[WHAT IS ASKED] Exactly as written, quote every line that follows, skipping the images.

(Geometry question records)
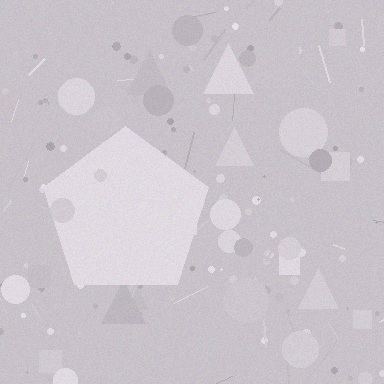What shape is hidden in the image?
A pentagon is hidden in the image.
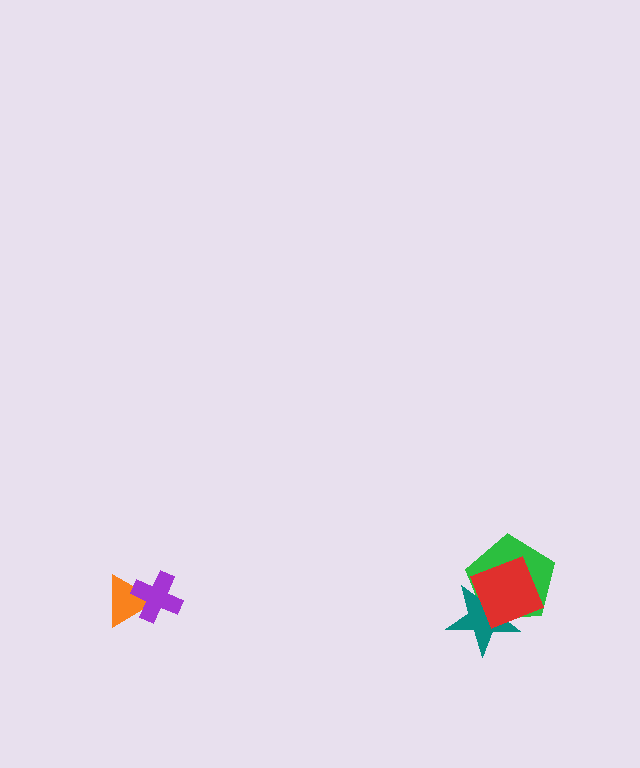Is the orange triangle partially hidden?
Yes, it is partially covered by another shape.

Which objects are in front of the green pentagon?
2 objects cover part of the green pentagon: the teal star and the red square.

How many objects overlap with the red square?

[RESPONSE FOR THIS EXERCISE]
What shape is hidden in the image?
A pentagon is hidden in the image.
Is the orange triangle partially hidden?
Yes, it is partially covered by another shape.

Which objects are in front of the green pentagon?
2 objects cover part of the green pentagon: the teal star and the red square.

How many objects overlap with the red square?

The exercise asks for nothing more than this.